(Some records)
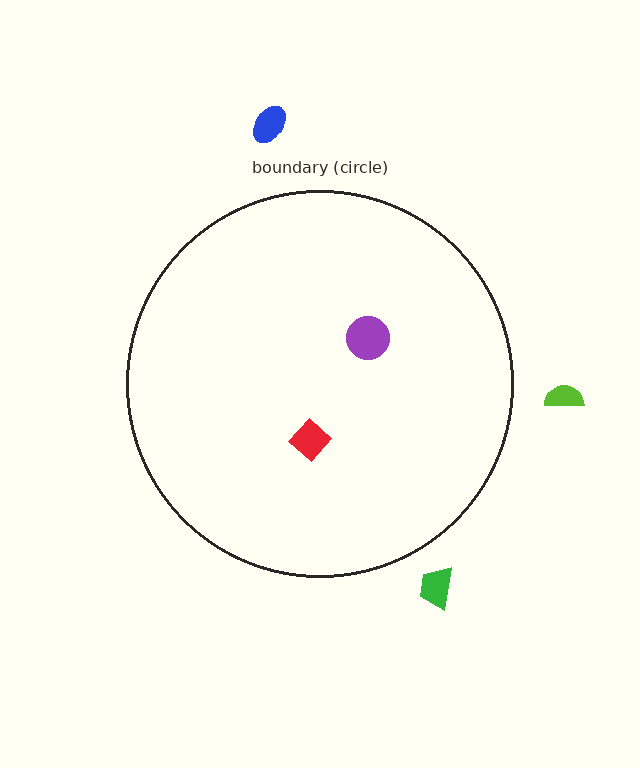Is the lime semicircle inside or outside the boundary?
Outside.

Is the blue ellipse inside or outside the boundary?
Outside.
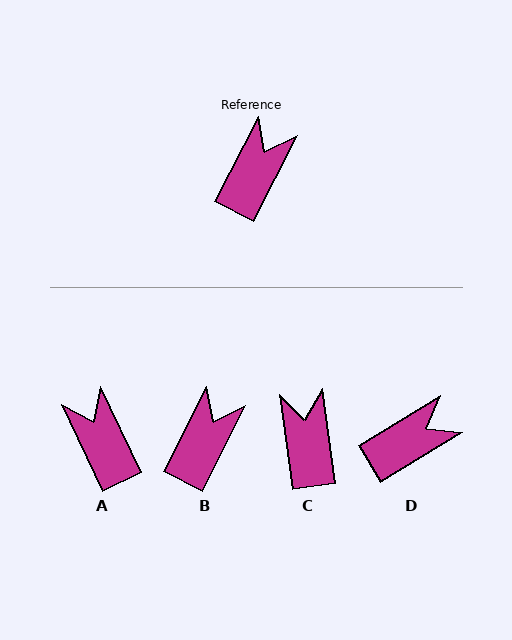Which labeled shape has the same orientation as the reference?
B.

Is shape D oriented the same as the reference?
No, it is off by about 32 degrees.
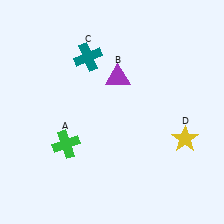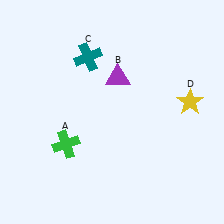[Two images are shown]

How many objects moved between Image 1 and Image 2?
1 object moved between the two images.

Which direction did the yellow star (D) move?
The yellow star (D) moved up.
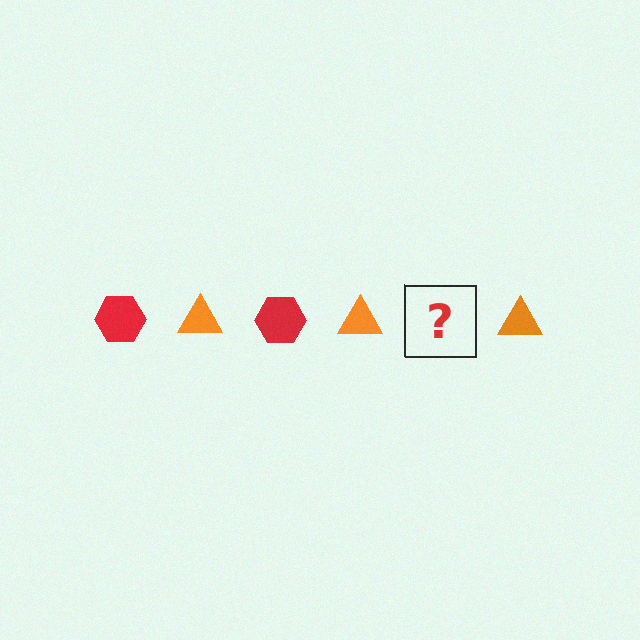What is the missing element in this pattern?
The missing element is a red hexagon.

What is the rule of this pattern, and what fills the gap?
The rule is that the pattern alternates between red hexagon and orange triangle. The gap should be filled with a red hexagon.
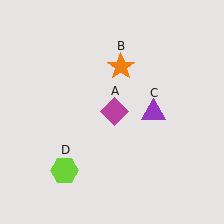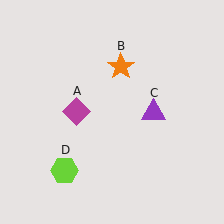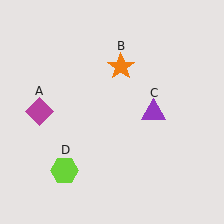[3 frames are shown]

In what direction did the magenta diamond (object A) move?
The magenta diamond (object A) moved left.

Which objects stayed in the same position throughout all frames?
Orange star (object B) and purple triangle (object C) and lime hexagon (object D) remained stationary.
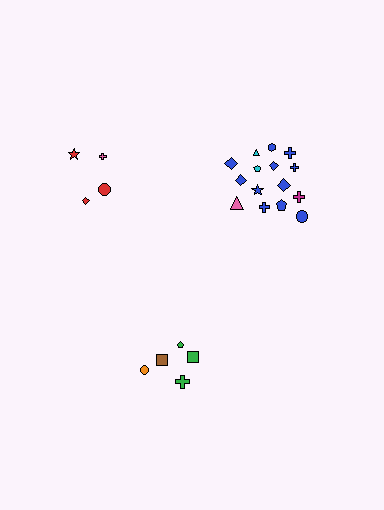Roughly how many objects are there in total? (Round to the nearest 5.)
Roughly 25 objects in total.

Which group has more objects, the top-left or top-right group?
The top-right group.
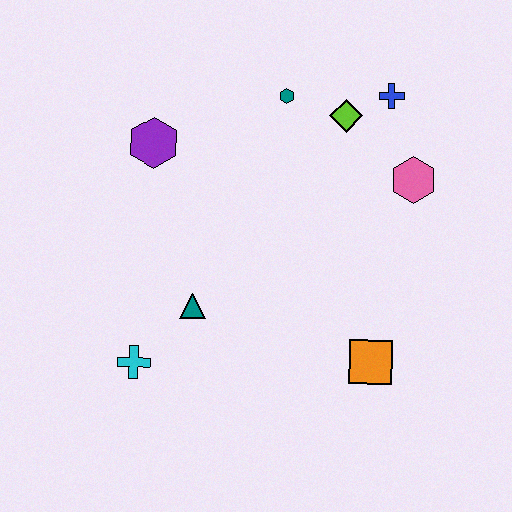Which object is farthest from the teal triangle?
The blue cross is farthest from the teal triangle.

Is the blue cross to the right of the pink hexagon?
No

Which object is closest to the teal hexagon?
The lime diamond is closest to the teal hexagon.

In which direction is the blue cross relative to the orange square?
The blue cross is above the orange square.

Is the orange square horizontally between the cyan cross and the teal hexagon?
No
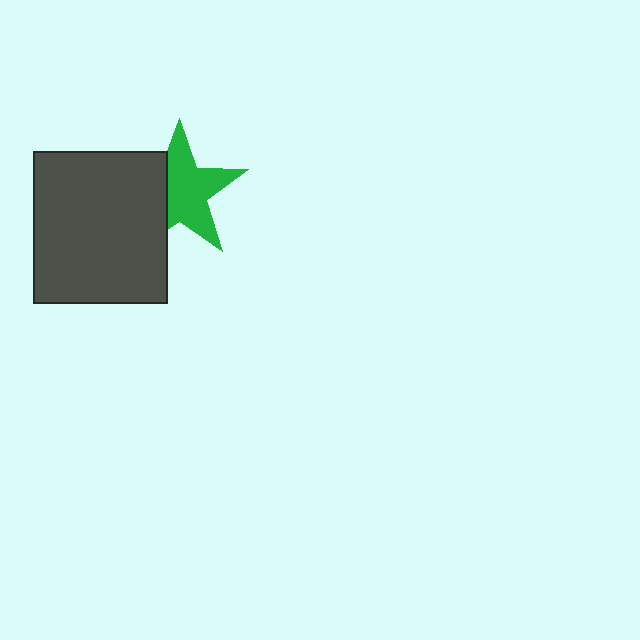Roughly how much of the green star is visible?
Most of it is visible (roughly 66%).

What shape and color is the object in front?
The object in front is a dark gray rectangle.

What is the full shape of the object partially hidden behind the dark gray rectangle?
The partially hidden object is a green star.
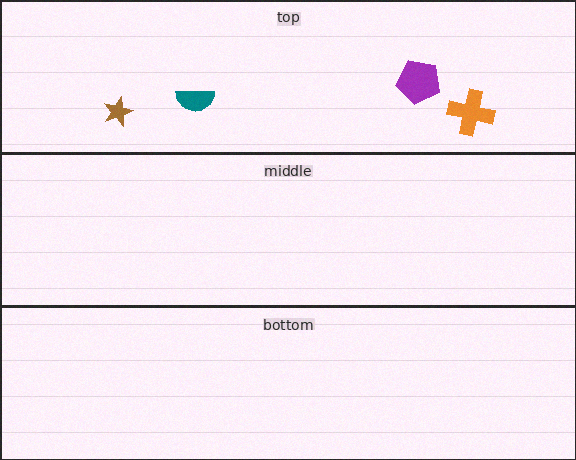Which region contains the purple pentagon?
The top region.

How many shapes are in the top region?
4.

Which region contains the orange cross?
The top region.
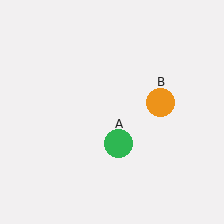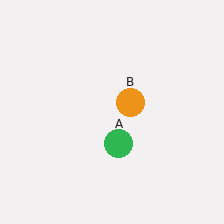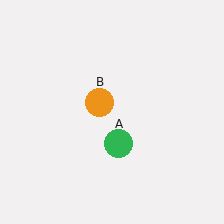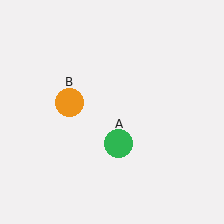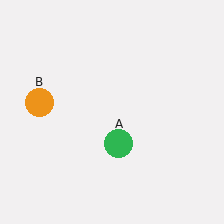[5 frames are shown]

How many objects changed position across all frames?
1 object changed position: orange circle (object B).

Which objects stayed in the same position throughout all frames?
Green circle (object A) remained stationary.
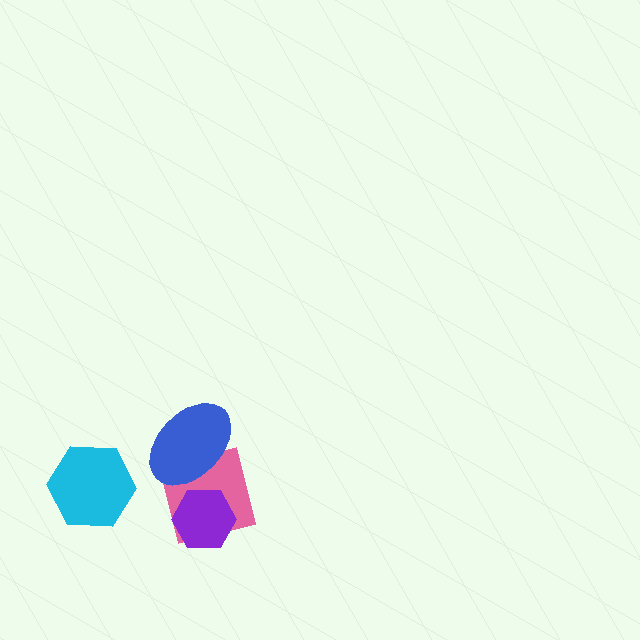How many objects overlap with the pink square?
2 objects overlap with the pink square.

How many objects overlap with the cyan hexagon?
0 objects overlap with the cyan hexagon.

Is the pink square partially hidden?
Yes, it is partially covered by another shape.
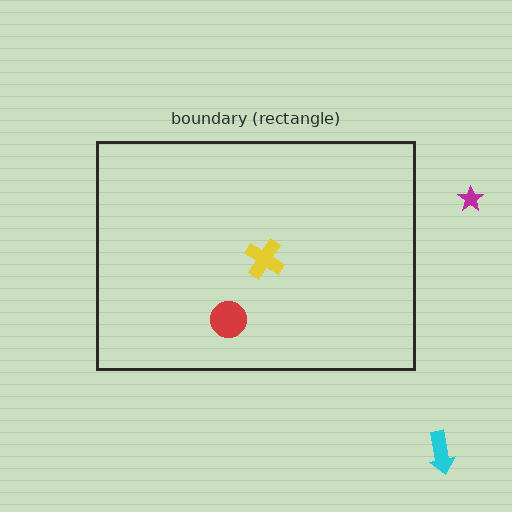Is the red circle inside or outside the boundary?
Inside.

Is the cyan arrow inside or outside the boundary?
Outside.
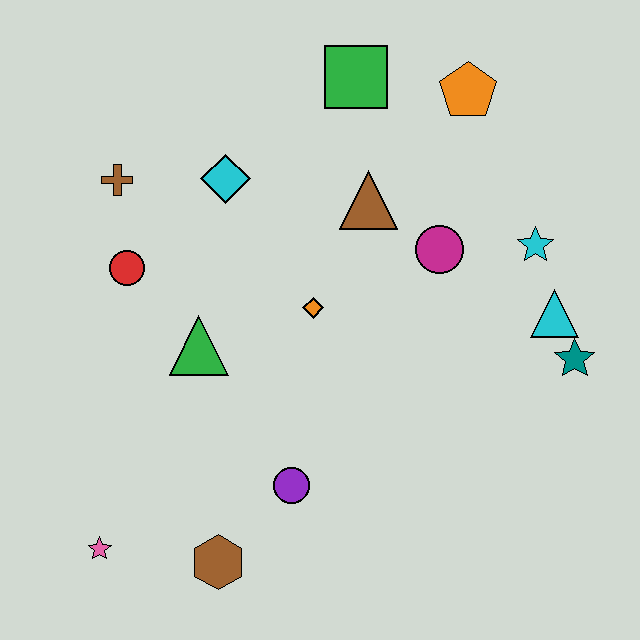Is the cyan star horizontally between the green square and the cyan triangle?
Yes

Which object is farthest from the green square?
The pink star is farthest from the green square.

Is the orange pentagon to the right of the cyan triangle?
No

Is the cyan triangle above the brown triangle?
No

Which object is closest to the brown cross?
The red circle is closest to the brown cross.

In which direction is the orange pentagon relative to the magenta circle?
The orange pentagon is above the magenta circle.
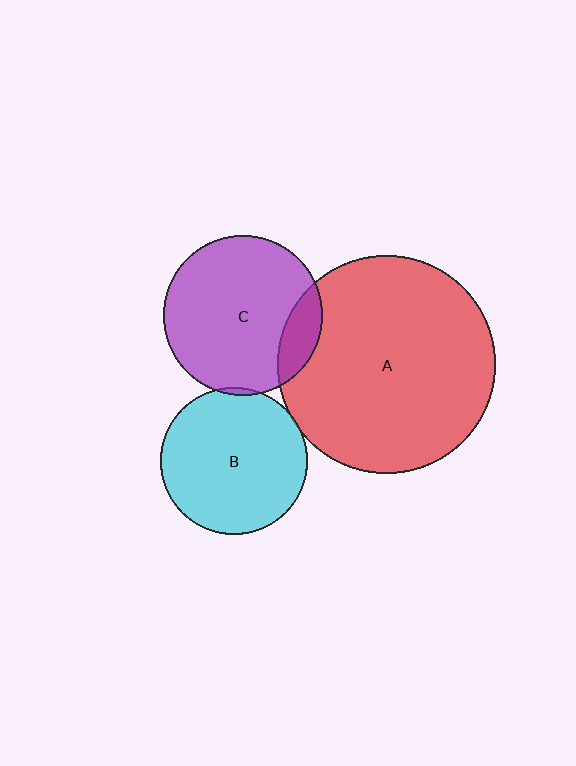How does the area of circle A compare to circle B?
Approximately 2.2 times.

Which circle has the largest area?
Circle A (red).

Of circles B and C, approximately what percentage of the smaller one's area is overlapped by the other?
Approximately 5%.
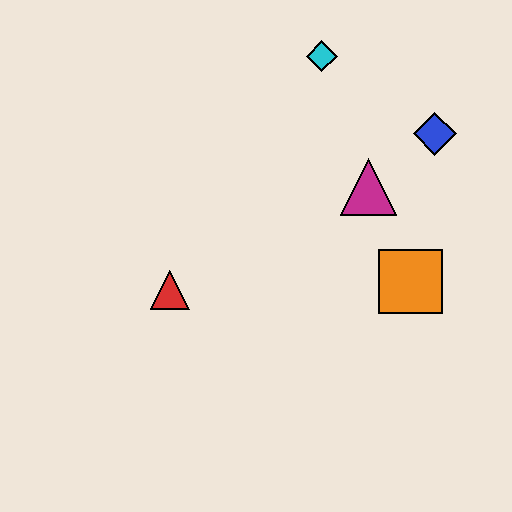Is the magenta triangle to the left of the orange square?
Yes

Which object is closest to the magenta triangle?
The blue diamond is closest to the magenta triangle.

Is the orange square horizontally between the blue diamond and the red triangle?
Yes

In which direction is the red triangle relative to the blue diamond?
The red triangle is to the left of the blue diamond.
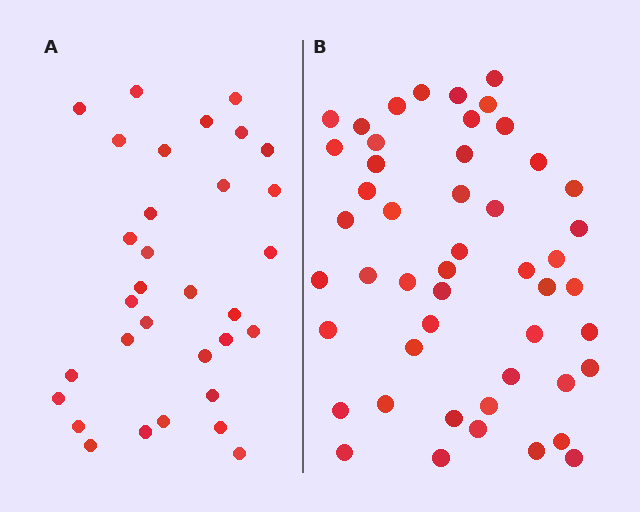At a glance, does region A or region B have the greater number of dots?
Region B (the right region) has more dots.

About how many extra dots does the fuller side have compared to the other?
Region B has approximately 15 more dots than region A.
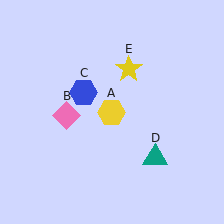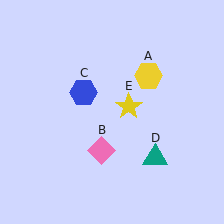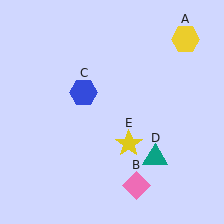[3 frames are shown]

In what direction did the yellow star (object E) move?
The yellow star (object E) moved down.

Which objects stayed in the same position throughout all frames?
Blue hexagon (object C) and teal triangle (object D) remained stationary.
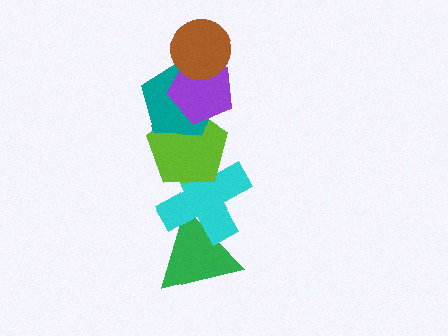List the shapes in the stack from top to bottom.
From top to bottom: the brown circle, the purple pentagon, the teal pentagon, the lime pentagon, the cyan cross, the green triangle.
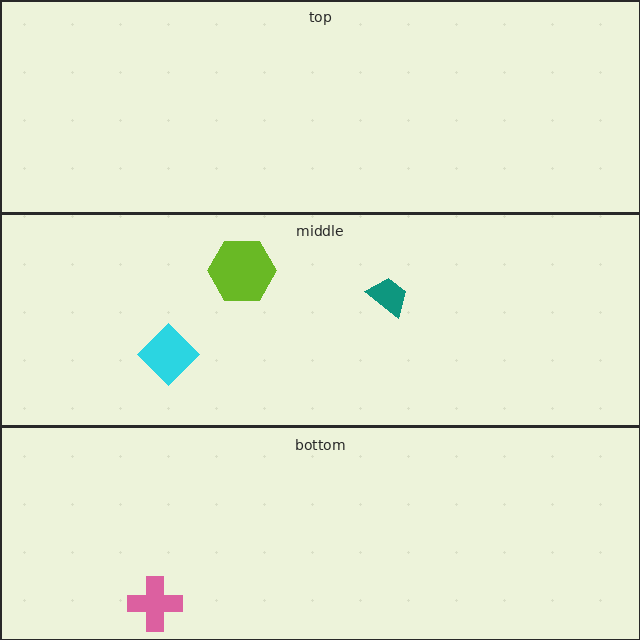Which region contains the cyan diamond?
The middle region.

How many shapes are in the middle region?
3.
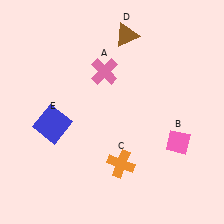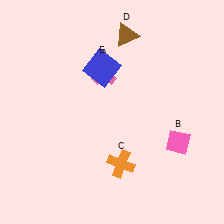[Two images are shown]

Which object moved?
The blue diamond (E) moved up and to the right.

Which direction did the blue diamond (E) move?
The blue diamond (E) moved up and to the right.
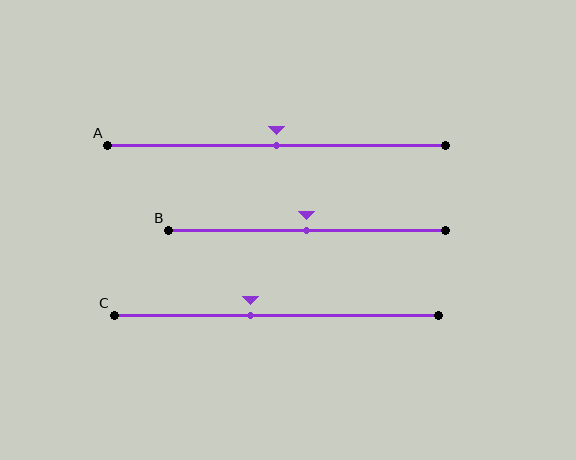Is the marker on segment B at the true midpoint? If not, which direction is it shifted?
Yes, the marker on segment B is at the true midpoint.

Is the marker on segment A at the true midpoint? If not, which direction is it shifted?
Yes, the marker on segment A is at the true midpoint.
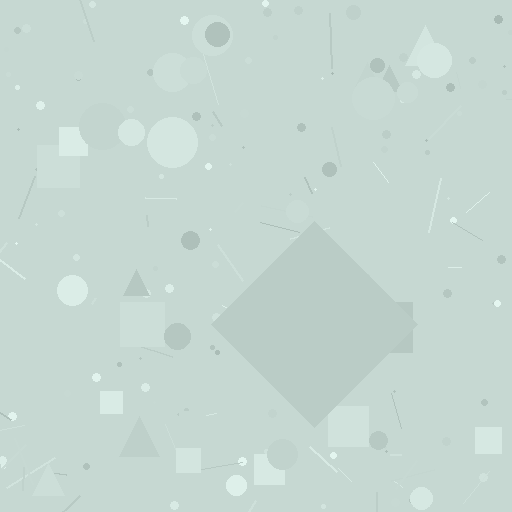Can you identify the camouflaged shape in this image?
The camouflaged shape is a diamond.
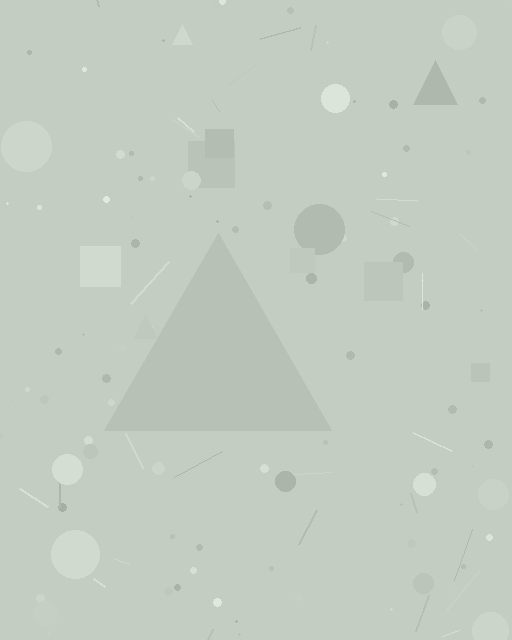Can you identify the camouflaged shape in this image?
The camouflaged shape is a triangle.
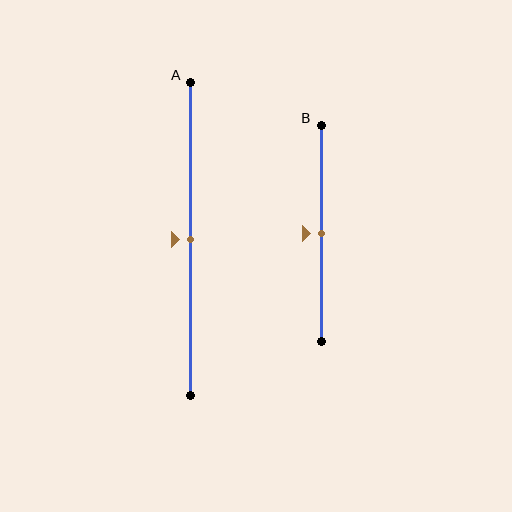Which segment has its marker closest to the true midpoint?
Segment A has its marker closest to the true midpoint.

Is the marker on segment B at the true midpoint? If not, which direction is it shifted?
Yes, the marker on segment B is at the true midpoint.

- _EXERCISE INSTRUCTIONS_
Write the listing above out again exactly, dropping each image.

- _TASK RESPONSE_
Is the lime semicircle inside or outside the boundary?
Outside.

Is the blue ellipse inside or outside the boundary?
Outside.
Which labeled shape has the same orientation as the reference?
B.

Is shape D oriented the same as the reference?
No, it is off by about 32 degrees.
[Two images are shown]

How many objects moved between Image 1 and Image 2?
1 object moved between the two images.

Which direction did the yellow star (D) move?
The yellow star (D) moved up.
What is the missing element in this pattern?
The missing element is a red hexagon.

What is the rule of this pattern, and what fills the gap?
The rule is that the pattern alternates between red hexagon and orange triangle. The gap should be filled with a red hexagon.
[3 frames are shown]

In what direction did the magenta diamond (object A) move?
The magenta diamond (object A) moved left.

Which objects stayed in the same position throughout all frames?
Orange star (object B) and purple triangle (object C) and lime hexagon (object D) remained stationary.
Roughly how many objects are there in total? (Round to the nearest 5.)
Roughly 25 objects in total.

Which group has more objects, the top-left or top-right group?
The top-right group.
Which object is farthest from the teal triangle?
The blue cross is farthest from the teal triangle.

Is the blue cross to the right of the pink hexagon?
No

Which object is closest to the teal hexagon?
The lime diamond is closest to the teal hexagon.

In which direction is the blue cross relative to the orange square?
The blue cross is above the orange square.

Is the orange square horizontally between the cyan cross and the teal hexagon?
No
Roughly how much of the green star is visible?
Most of it is visible (roughly 66%).

What shape and color is the object in front?
The object in front is a dark gray rectangle.

What is the full shape of the object partially hidden behind the dark gray rectangle?
The partially hidden object is a green star.
Which region contains the purple pentagon?
The top region.

How many shapes are in the top region?
4.

Which region contains the orange cross?
The top region.
[5 frames are shown]

How many objects changed position across all frames?
1 object changed position: orange circle (object B).

Which objects stayed in the same position throughout all frames?
Green circle (object A) remained stationary.
How many objects overlap with the pink square?
2 objects overlap with the pink square.

How many objects overlap with the cyan hexagon?
0 objects overlap with the cyan hexagon.

Is the pink square partially hidden?
Yes, it is partially covered by another shape.
Is the red circle inside or outside the boundary?
Inside.

Is the cyan arrow inside or outside the boundary?
Outside.
Is the cyan star horizontally between the green square and the cyan triangle?
Yes

Which object is farthest from the green square?
The pink star is farthest from the green square.

Is the orange pentagon to the right of the cyan triangle?
No

Is the cyan triangle above the brown triangle?
No

Which object is closest to the brown cross?
The red circle is closest to the brown cross.

In which direction is the orange pentagon relative to the magenta circle?
The orange pentagon is above the magenta circle.
How does the area of circle A compare to circle B?
Approximately 2.2 times.

Which circle has the largest area?
Circle A (red).

Of circles B and C, approximately what percentage of the smaller one's area is overlapped by the other?
Approximately 5%.
Is the magenta triangle to the left of the orange square?
Yes

Which object is closest to the magenta triangle?
The blue diamond is closest to the magenta triangle.

Is the orange square horizontally between the blue diamond and the red triangle?
Yes

In which direction is the red triangle relative to the blue diamond?
The red triangle is to the left of the blue diamond.
At a glance, does region A or region B have the greater number of dots?
Region B (the right region) has more dots.

About how many extra dots does the fuller side have compared to the other?
Region B has approximately 15 more dots than region A.
[3 frames are shown]

In what direction did the yellow star (object E) move?
The yellow star (object E) moved down.

Which objects stayed in the same position throughout all frames?
Blue hexagon (object C) and teal triangle (object D) remained stationary.
List the shapes in the stack from top to bottom.
From top to bottom: the brown circle, the purple pentagon, the teal pentagon, the lime pentagon, the cyan cross, the green triangle.
Which region contains the cyan diamond?
The middle region.

How many shapes are in the middle region?
3.
[Two images are shown]

Which object moved?
The blue diamond (E) moved up and to the right.

Which direction did the blue diamond (E) move?
The blue diamond (E) moved up and to the right.
Is the marker on segment B at the true midpoint? If not, which direction is it shifted?
Yes, the marker on segment B is at the true midpoint.

Is the marker on segment A at the true midpoint? If not, which direction is it shifted?
Yes, the marker on segment A is at the true midpoint.
Can you identify the camouflaged shape in this image?
The camouflaged shape is a diamond.
Can you identify the camouflaged shape in this image?
The camouflaged shape is a triangle.
Which segment has its marker closest to the true midpoint?
Segment A has its marker closest to the true midpoint.

Is the marker on segment B at the true midpoint? If not, which direction is it shifted?
Yes, the marker on segment B is at the true midpoint.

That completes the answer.